» **STATED PROBLEM**:
Copy the lines below as they are; omit the images they contain.
+ + + + +
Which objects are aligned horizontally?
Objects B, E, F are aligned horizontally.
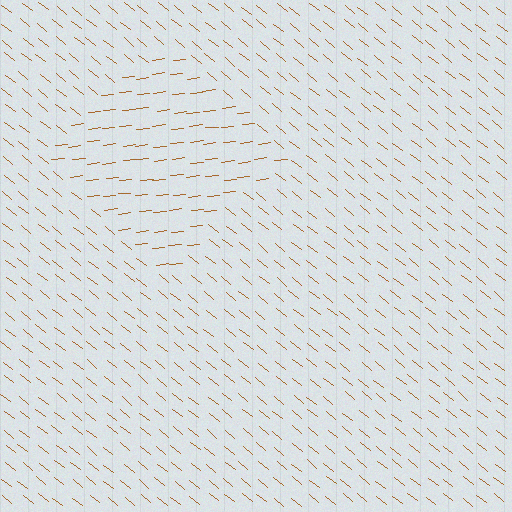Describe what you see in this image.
The image is filled with small brown line segments. A diamond region in the image has lines oriented differently from the surrounding lines, creating a visible texture boundary.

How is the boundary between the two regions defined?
The boundary is defined purely by a change in line orientation (approximately 45 degrees difference). All lines are the same color and thickness.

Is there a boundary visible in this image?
Yes, there is a texture boundary formed by a change in line orientation.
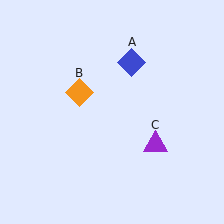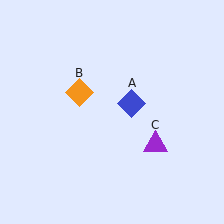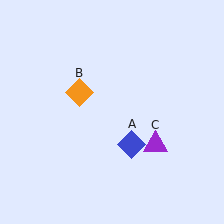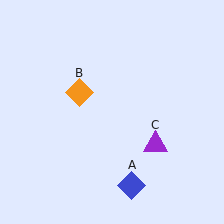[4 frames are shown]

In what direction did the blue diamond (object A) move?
The blue diamond (object A) moved down.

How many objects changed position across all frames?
1 object changed position: blue diamond (object A).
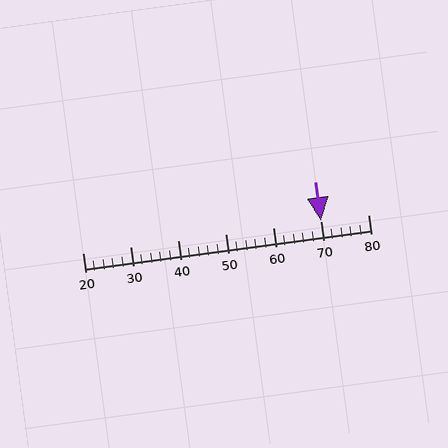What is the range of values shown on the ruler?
The ruler shows values from 20 to 80.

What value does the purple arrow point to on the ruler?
The purple arrow points to approximately 70.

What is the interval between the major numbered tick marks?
The major tick marks are spaced 10 units apart.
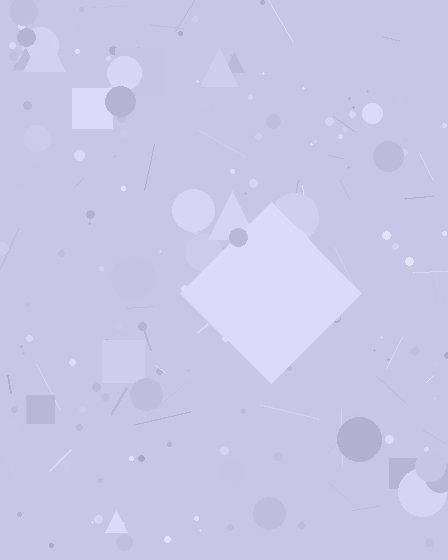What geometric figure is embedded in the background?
A diamond is embedded in the background.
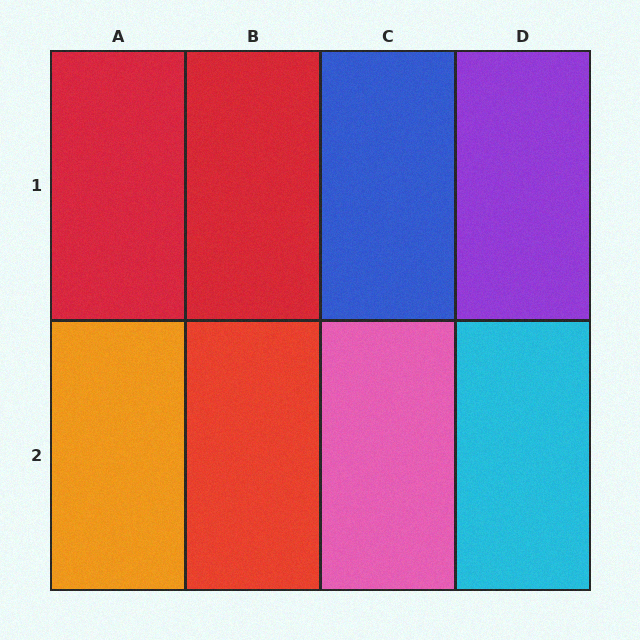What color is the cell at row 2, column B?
Red.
+ + + + +
» **SOLUTION BELOW**:
Which objects are aligned horizontally?
Objects B, E, F are aligned horizontally.
Describe what you see in this image.
The image is filled with small brown line segments. A diamond region in the image has lines oriented differently from the surrounding lines, creating a visible texture boundary.

How is the boundary between the two regions defined?
The boundary is defined purely by a change in line orientation (approximately 45 degrees difference). All lines are the same color and thickness.

Is there a boundary visible in this image?
Yes, there is a texture boundary formed by a change in line orientation.
[4 frames are shown]

In what direction did the blue diamond (object A) move?
The blue diamond (object A) moved down.

How many objects changed position across all frames?
1 object changed position: blue diamond (object A).
What is the range of values shown on the ruler?
The ruler shows values from 20 to 80.

What value does the purple arrow point to on the ruler?
The purple arrow points to approximately 70.

What is the interval between the major numbered tick marks?
The major tick marks are spaced 10 units apart.
What geometric figure is embedded in the background?
A diamond is embedded in the background.
What color is the cell at row 2, column B?
Red.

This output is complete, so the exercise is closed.